__Goal__:
Retype exactly the lines below, starting with the line that contains "What are the grid coordinates of point D?" and ending with the last line; leave out any pictures.

__Records for this exercise__:
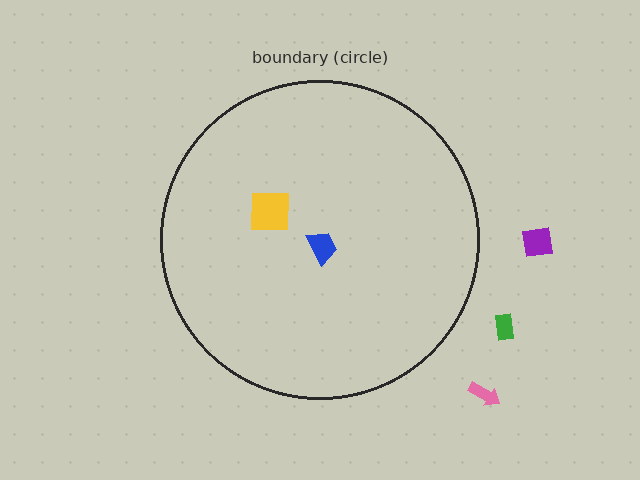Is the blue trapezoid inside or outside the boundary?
Inside.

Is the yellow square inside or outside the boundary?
Inside.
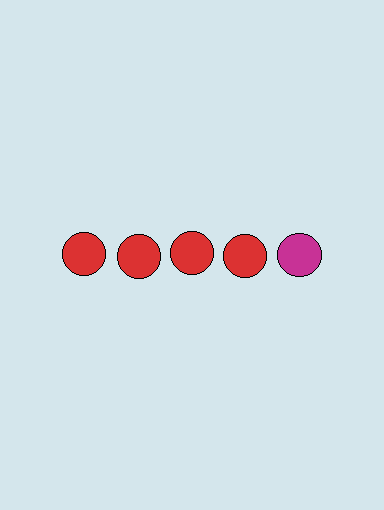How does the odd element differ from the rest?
It has a different color: magenta instead of red.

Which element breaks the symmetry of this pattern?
The magenta circle in the top row, rightmost column breaks the symmetry. All other shapes are red circles.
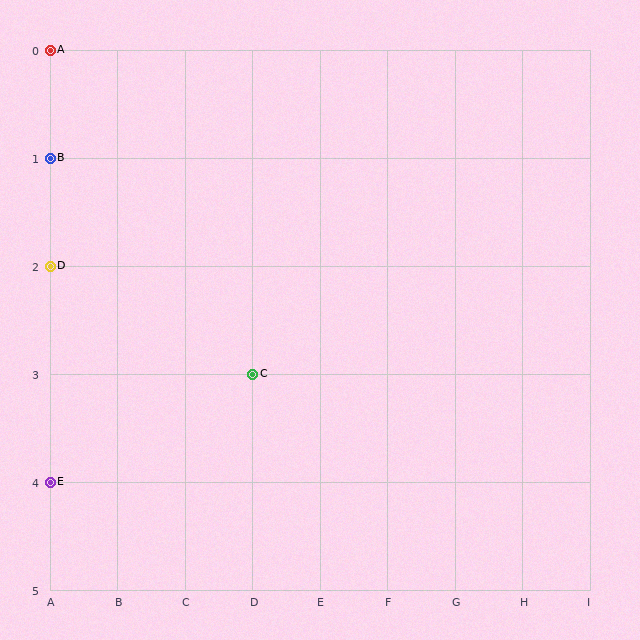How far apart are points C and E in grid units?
Points C and E are 3 columns and 1 row apart (about 3.2 grid units diagonally).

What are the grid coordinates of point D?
Point D is at grid coordinates (A, 2).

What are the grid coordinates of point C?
Point C is at grid coordinates (D, 3).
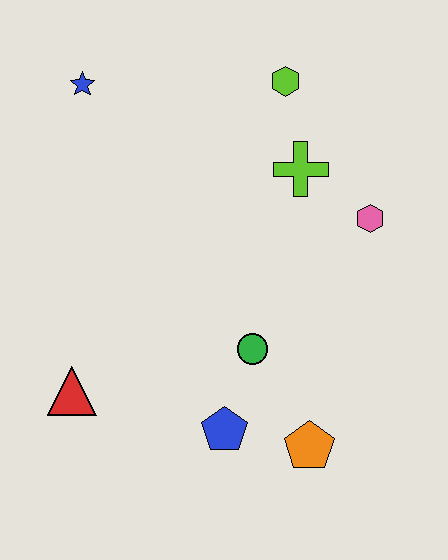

__Answer__:
What are the grid coordinates of point D?
Point D is at grid coordinates (A, 2).

What are the grid coordinates of point C?
Point C is at grid coordinates (D, 3).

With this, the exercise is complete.